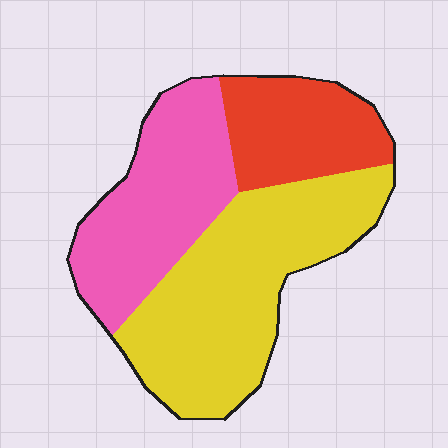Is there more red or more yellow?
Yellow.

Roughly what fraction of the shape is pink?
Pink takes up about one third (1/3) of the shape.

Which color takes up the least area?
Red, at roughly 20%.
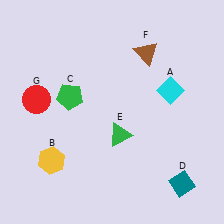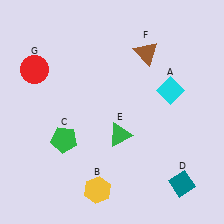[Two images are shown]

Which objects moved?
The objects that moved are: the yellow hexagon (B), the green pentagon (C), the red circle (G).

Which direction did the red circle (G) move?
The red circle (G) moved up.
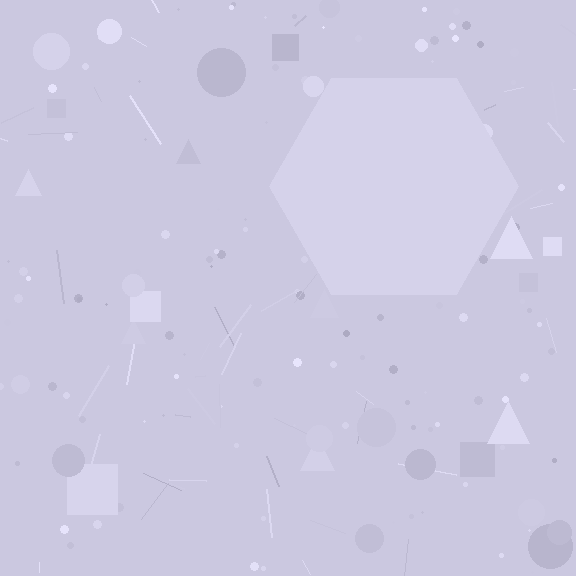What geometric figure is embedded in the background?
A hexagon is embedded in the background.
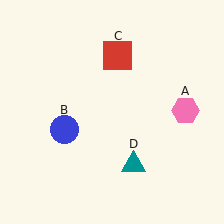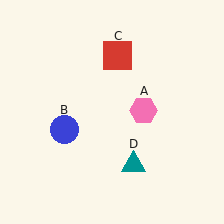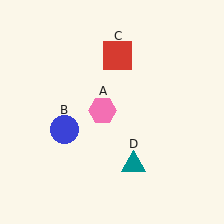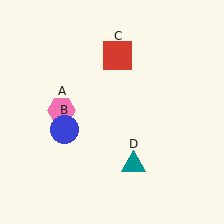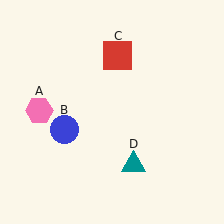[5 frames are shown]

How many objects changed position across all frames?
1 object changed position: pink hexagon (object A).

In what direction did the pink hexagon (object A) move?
════════
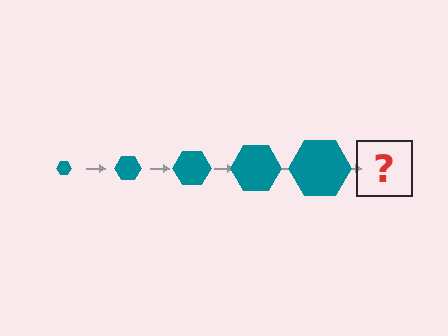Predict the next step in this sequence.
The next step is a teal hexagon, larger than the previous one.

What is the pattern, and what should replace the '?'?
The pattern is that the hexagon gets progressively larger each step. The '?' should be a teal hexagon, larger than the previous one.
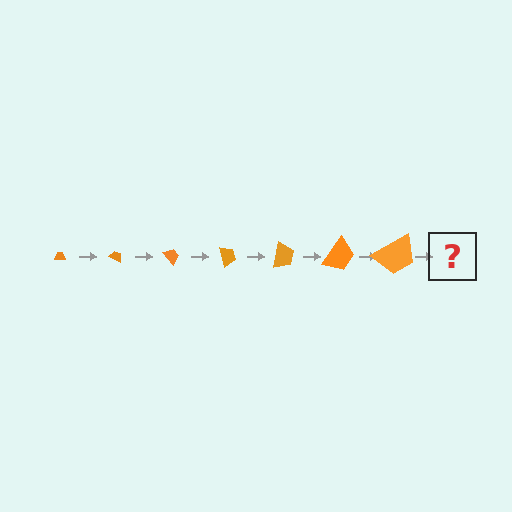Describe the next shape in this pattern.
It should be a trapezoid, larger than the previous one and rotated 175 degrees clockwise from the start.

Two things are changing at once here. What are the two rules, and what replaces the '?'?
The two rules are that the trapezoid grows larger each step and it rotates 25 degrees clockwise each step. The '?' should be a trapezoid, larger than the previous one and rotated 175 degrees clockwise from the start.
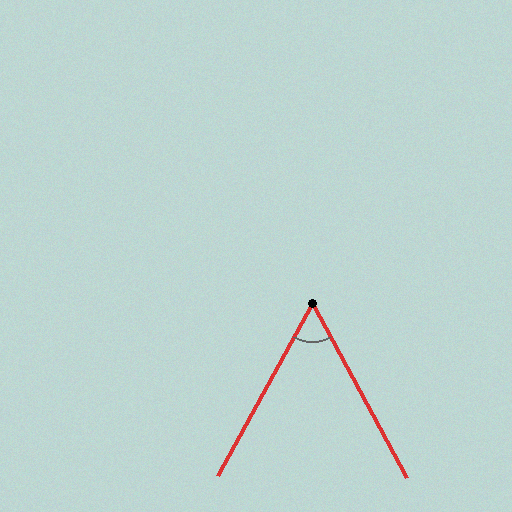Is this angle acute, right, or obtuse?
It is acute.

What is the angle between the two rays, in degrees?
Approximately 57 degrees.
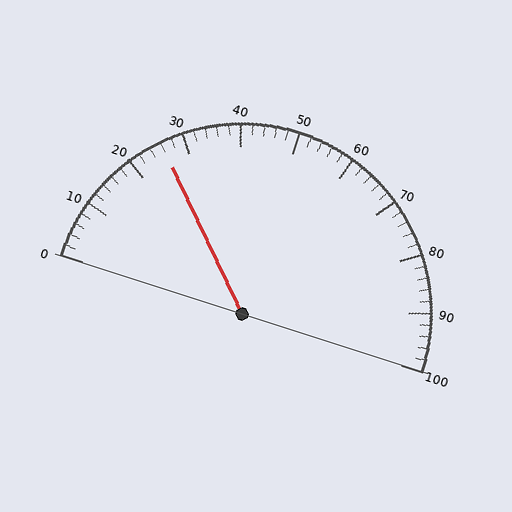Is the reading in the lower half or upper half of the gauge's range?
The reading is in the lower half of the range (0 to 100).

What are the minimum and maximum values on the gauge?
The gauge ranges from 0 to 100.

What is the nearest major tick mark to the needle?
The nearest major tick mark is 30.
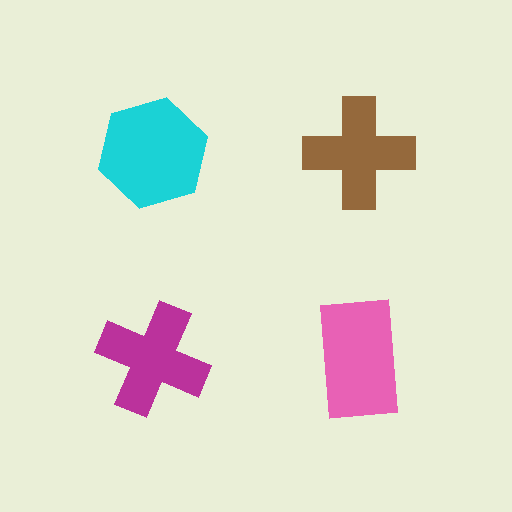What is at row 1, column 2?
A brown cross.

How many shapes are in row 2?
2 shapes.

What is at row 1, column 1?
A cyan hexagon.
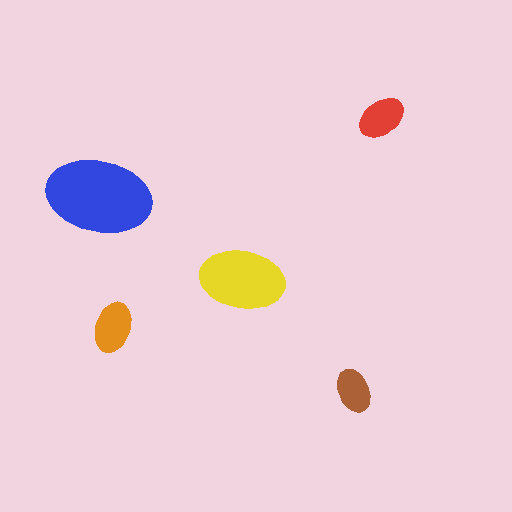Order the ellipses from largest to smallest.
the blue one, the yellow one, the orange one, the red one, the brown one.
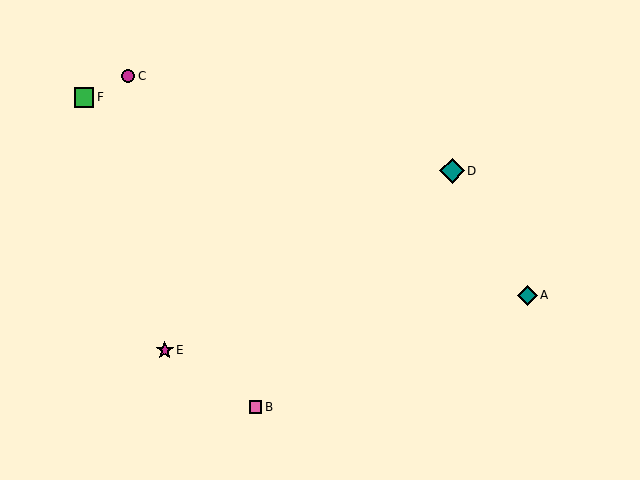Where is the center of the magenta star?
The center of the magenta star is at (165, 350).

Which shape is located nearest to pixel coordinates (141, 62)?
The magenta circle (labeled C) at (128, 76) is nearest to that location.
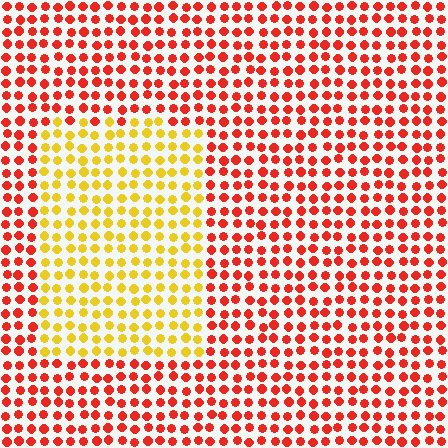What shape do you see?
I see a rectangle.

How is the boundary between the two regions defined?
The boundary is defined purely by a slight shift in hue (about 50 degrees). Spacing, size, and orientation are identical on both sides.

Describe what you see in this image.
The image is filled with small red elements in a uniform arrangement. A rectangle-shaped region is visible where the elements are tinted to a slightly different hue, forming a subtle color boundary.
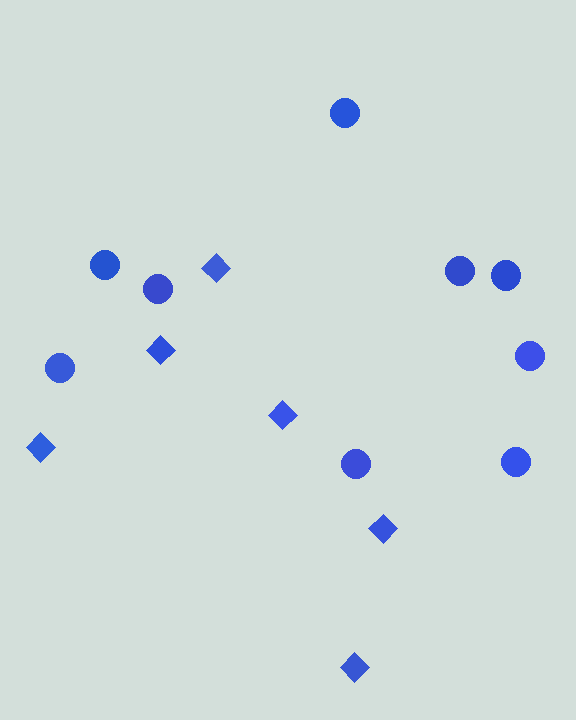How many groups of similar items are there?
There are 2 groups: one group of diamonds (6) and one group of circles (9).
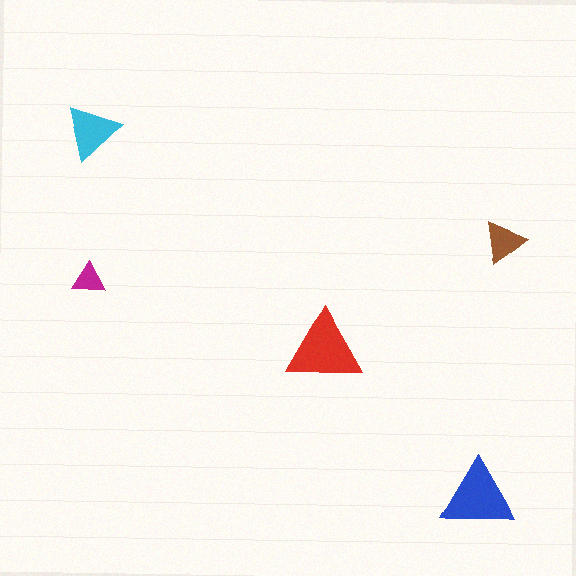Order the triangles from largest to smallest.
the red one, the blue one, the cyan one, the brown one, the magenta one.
════════
> _WORK TO BE COMPLETED_
Among the entries above, locate the line with "[5 frames are shown]" and the line with "In what direction". Give those two lines and all lines between them again, exactly, leaving out the pictures.

> _RESULT OF THIS EXERCISE_
[5 frames are shown]

How many objects changed position across all frames?
1 object changed position: pink hexagon (object A).

In what direction did the pink hexagon (object A) move?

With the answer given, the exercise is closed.